>> BEGIN SOURCE MATERIAL

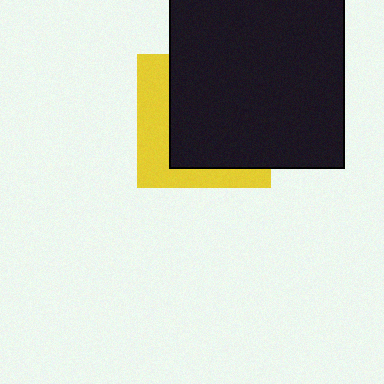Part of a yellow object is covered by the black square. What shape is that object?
It is a square.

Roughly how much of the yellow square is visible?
A small part of it is visible (roughly 34%).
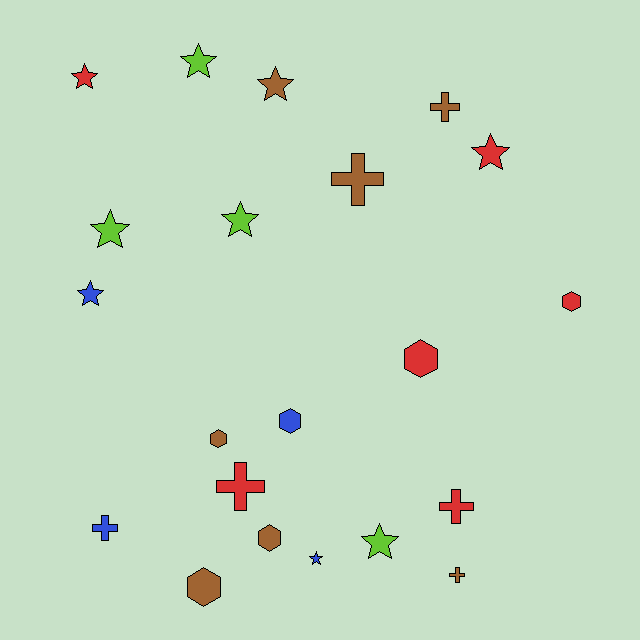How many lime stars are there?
There are 4 lime stars.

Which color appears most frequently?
Brown, with 7 objects.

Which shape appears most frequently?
Star, with 9 objects.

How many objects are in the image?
There are 21 objects.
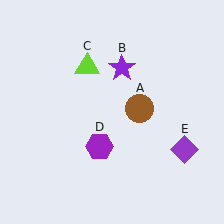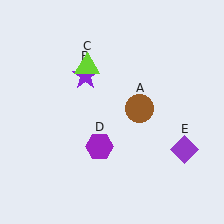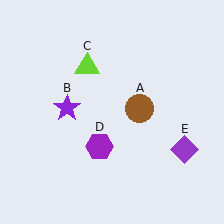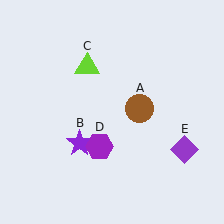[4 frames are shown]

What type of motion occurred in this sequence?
The purple star (object B) rotated counterclockwise around the center of the scene.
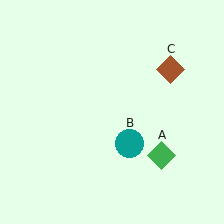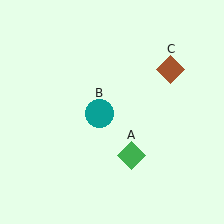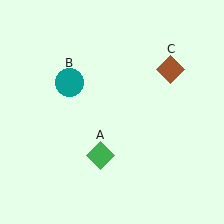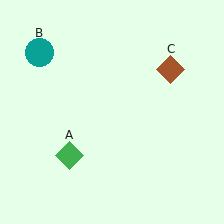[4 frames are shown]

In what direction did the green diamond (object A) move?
The green diamond (object A) moved left.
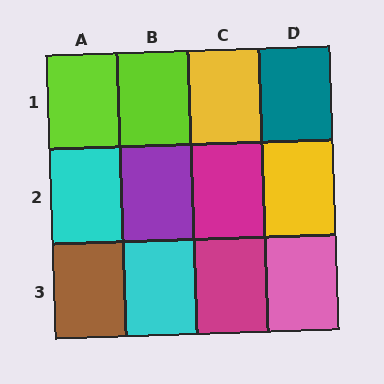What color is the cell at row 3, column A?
Brown.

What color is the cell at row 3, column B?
Cyan.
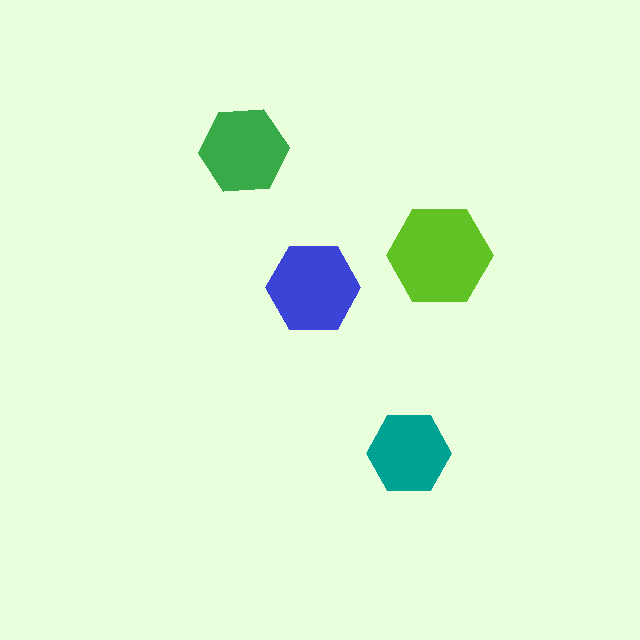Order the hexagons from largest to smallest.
the lime one, the blue one, the green one, the teal one.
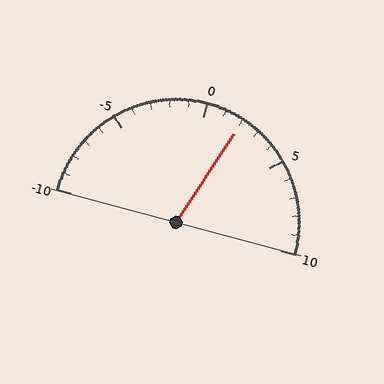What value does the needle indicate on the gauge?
The needle indicates approximately 2.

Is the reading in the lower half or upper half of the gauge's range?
The reading is in the upper half of the range (-10 to 10).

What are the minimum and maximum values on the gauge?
The gauge ranges from -10 to 10.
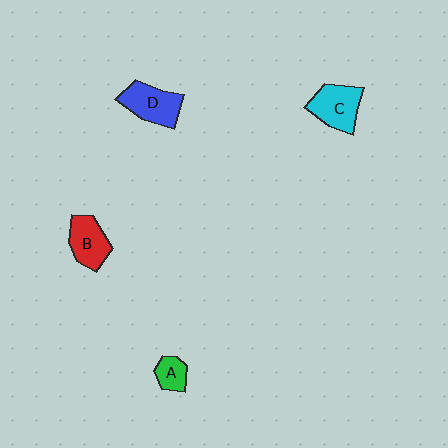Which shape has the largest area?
Shape D (blue).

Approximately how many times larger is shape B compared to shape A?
Approximately 1.8 times.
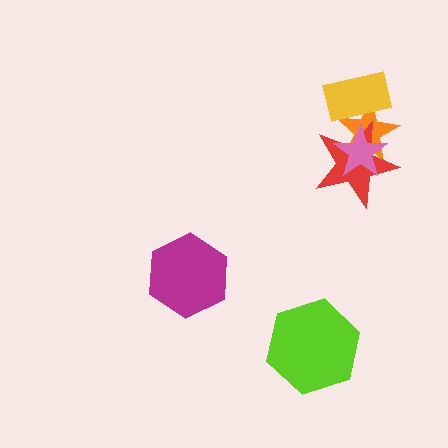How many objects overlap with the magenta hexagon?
0 objects overlap with the magenta hexagon.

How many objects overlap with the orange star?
3 objects overlap with the orange star.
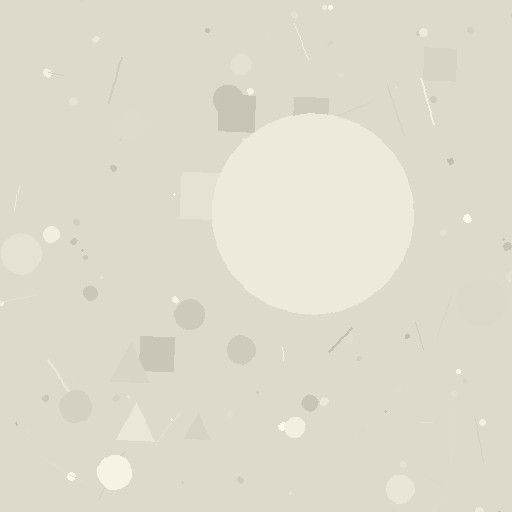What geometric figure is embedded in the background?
A circle is embedded in the background.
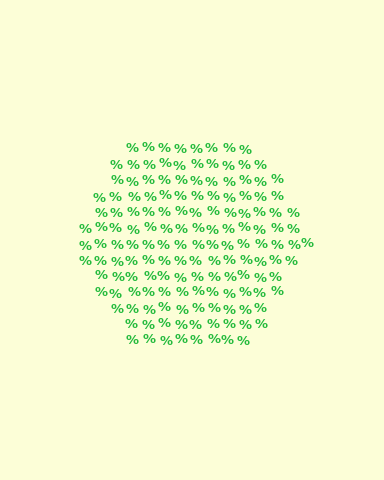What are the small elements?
The small elements are percent signs.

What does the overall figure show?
The overall figure shows a hexagon.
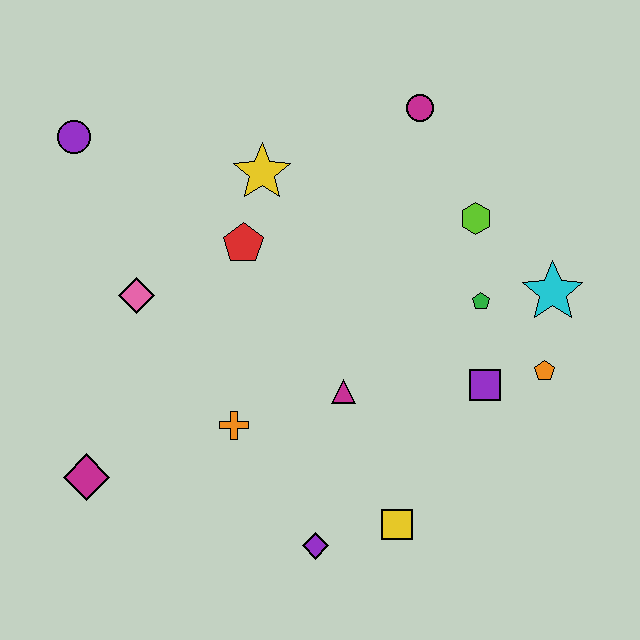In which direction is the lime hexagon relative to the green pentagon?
The lime hexagon is above the green pentagon.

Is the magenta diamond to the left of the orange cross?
Yes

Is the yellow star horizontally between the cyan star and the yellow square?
No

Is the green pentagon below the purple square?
No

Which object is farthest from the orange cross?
The magenta circle is farthest from the orange cross.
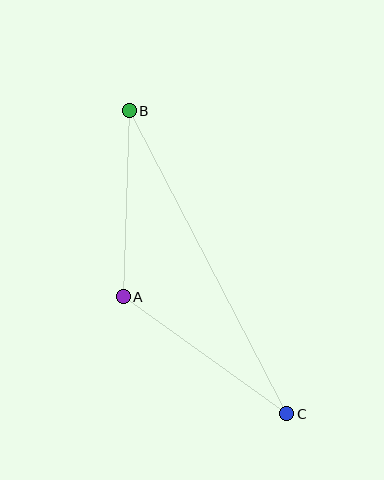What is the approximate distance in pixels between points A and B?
The distance between A and B is approximately 186 pixels.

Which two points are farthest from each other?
Points B and C are farthest from each other.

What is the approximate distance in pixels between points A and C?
The distance between A and C is approximately 201 pixels.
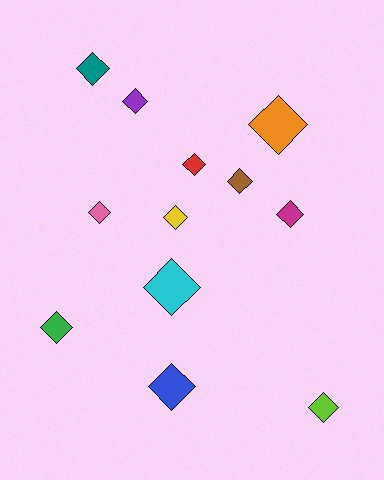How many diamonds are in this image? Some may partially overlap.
There are 12 diamonds.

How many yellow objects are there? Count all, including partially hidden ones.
There is 1 yellow object.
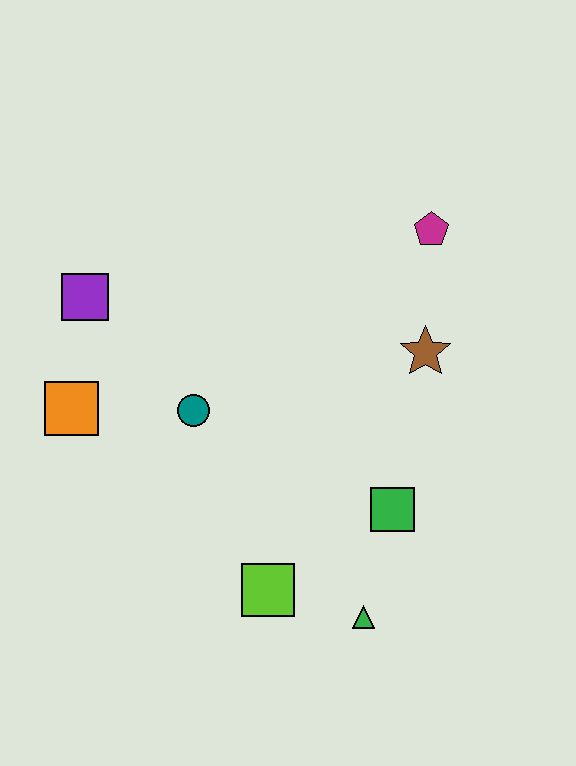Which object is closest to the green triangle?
The lime square is closest to the green triangle.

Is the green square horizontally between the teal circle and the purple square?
No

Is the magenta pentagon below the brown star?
No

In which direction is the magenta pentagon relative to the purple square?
The magenta pentagon is to the right of the purple square.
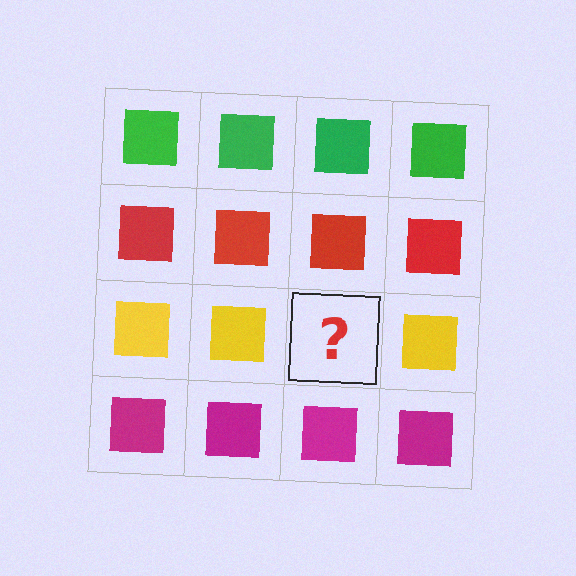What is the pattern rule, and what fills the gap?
The rule is that each row has a consistent color. The gap should be filled with a yellow square.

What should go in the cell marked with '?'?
The missing cell should contain a yellow square.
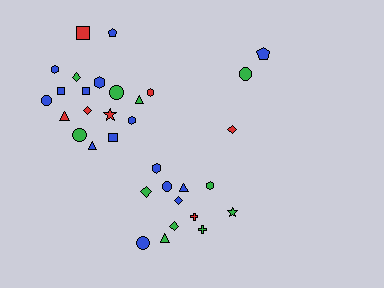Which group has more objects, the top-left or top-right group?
The top-left group.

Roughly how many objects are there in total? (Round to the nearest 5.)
Roughly 35 objects in total.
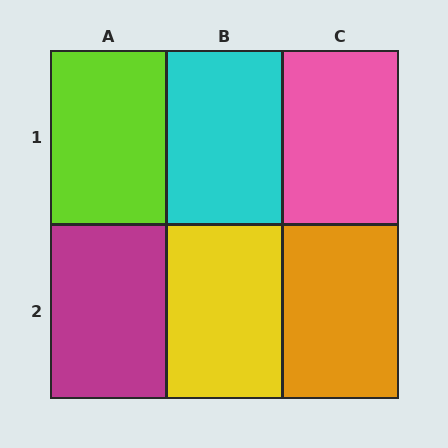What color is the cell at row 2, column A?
Magenta.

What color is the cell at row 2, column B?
Yellow.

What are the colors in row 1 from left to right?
Lime, cyan, pink.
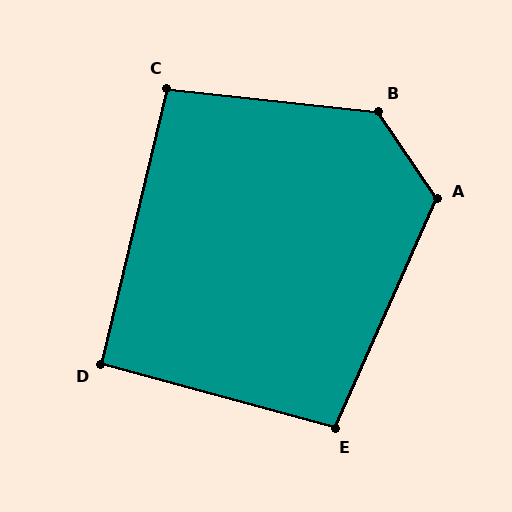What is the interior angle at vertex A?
Approximately 123 degrees (obtuse).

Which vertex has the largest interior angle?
B, at approximately 130 degrees.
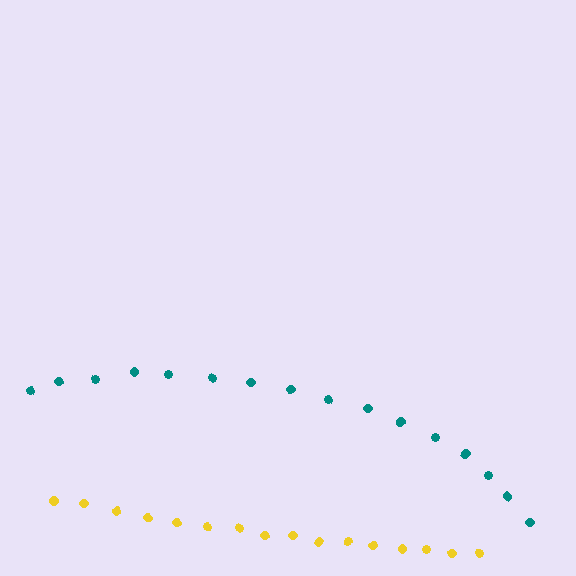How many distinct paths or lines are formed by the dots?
There are 2 distinct paths.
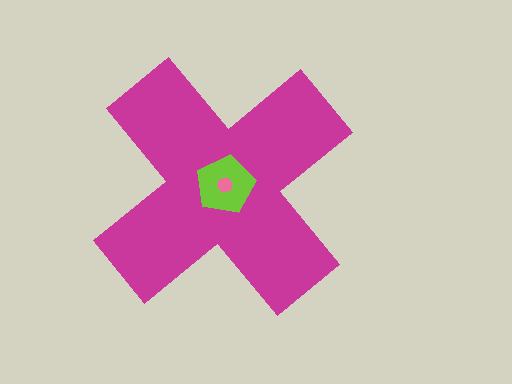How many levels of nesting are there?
3.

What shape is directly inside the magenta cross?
The lime pentagon.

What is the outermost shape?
The magenta cross.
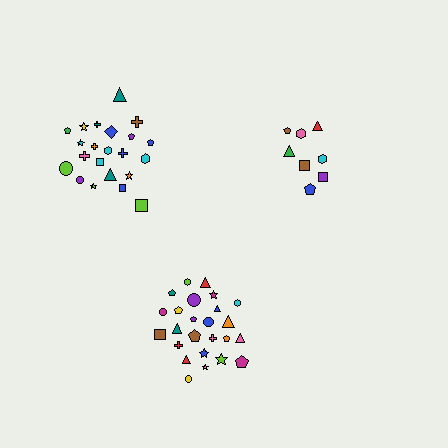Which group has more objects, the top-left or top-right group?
The top-left group.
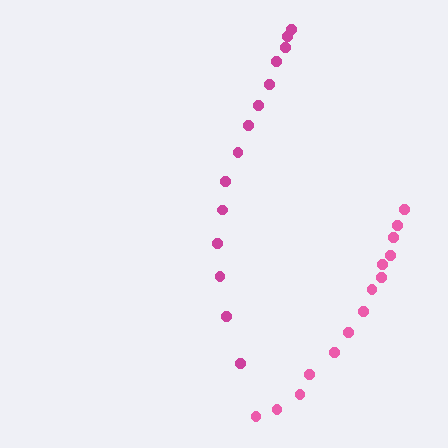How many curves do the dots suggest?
There are 2 distinct paths.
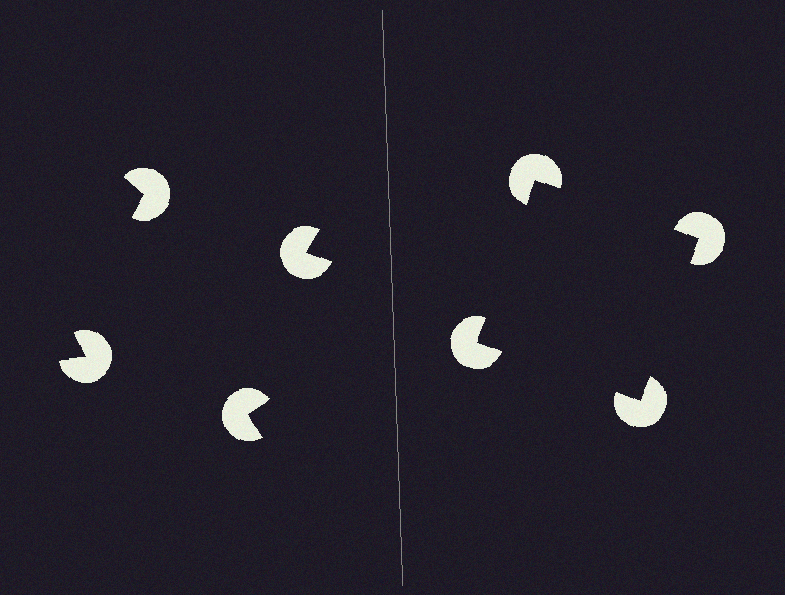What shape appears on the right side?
An illusory square.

>> END SOURCE MATERIAL

▶ **GOAL**: Output the data above without changes, apart from leaving out the pictures.

▶ **ANSWER TO THE TASK**:
Part of a yellow object is covered by the black square. What shape is that object?
It is a square.

Roughly how much of the yellow square is visible?
A small part of it is visible (roughly 34%).
How many lime stars are there?
There are 4 lime stars.

Which color appears most frequently?
Brown, with 7 objects.

Which shape appears most frequently?
Star, with 9 objects.

How many objects are in the image?
There are 21 objects.
[4 frames are shown]

What type of motion occurred in this sequence?
The purple star (object B) rotated counterclockwise around the center of the scene.
[4 frames are shown]

In what direction did the green diamond (object A) move?
The green diamond (object A) moved left.
What color is the cell at row 3, column A?
Brown.

What color is the cell at row 3, column B?
Cyan.
Order the hexagons from largest to smallest.
the lime one, the blue one, the green one, the teal one.
What value does the needle indicate on the gauge?
The needle indicates approximately 2.

Is the reading in the lower half or upper half of the gauge's range?
The reading is in the upper half of the range (-10 to 10).

What are the minimum and maximum values on the gauge?
The gauge ranges from -10 to 10.
Which shape has the largest area?
Shape D (blue).

Approximately how many times larger is shape B compared to shape A?
Approximately 1.8 times.
How many objects overlap with the magenta hexagon?
0 objects overlap with the magenta hexagon.

How many objects overlap with the orange star?
3 objects overlap with the orange star.
What geometric figure is embedded in the background?
A circle is embedded in the background.
What are the small elements?
The small elements are percent signs.

What does the overall figure show?
The overall figure shows a hexagon.
In which direction is the lime hexagon relative to the green pentagon?
The lime hexagon is above the green pentagon.

Is the magenta diamond to the left of the orange cross?
Yes

Is the yellow star horizontally between the cyan star and the yellow square?
No

Is the green pentagon below the purple square?
No

Which object is farthest from the orange cross?
The magenta circle is farthest from the orange cross.
What is the approximate distance in pixels between points A and B?
The distance between A and B is approximately 186 pixels.

Which two points are farthest from each other?
Points B and C are farthest from each other.

What is the approximate distance in pixels between points A and C?
The distance between A and C is approximately 201 pixels.
How many diamonds are in this image? Some may partially overlap.
There are 12 diamonds.

How many yellow objects are there? Count all, including partially hidden ones.
There is 1 yellow object.
Which object is closest to the green triangle?
The lime square is closest to the green triangle.

Is the green square horizontally between the teal circle and the purple square?
No

Is the magenta pentagon below the brown star?
No

In which direction is the magenta pentagon relative to the purple square?
The magenta pentagon is to the right of the purple square.
What is the pattern rule, and what fills the gap?
The rule is that each row has a consistent color. The gap should be filled with a yellow square.

What should go in the cell marked with '?'?
The missing cell should contain a yellow square.
Which group has more objects, the top-left or top-right group?
The top-left group.

Roughly how many objects are there in total? (Round to the nearest 5.)
Roughly 35 objects in total.
What color is the cell at row 2, column A?
Magenta.

What color is the cell at row 2, column B?
Yellow.

What are the colors in row 1 from left to right?
Lime, cyan, pink.
What is the interior angle at vertex A?
Approximately 123 degrees (obtuse).

Which vertex has the largest interior angle?
B, at approximately 130 degrees.
How many distinct paths or lines are formed by the dots?
There are 2 distinct paths.
How many levels of nesting are there?
3.

What shape is directly inside the magenta cross?
The lime pentagon.

What is the outermost shape?
The magenta cross.
Which group has more objects, the top-left or top-right group?
The top-left group.
How many curves do the dots suggest?
There are 2 distinct paths.
What shape appears on the right side?
An illusory square.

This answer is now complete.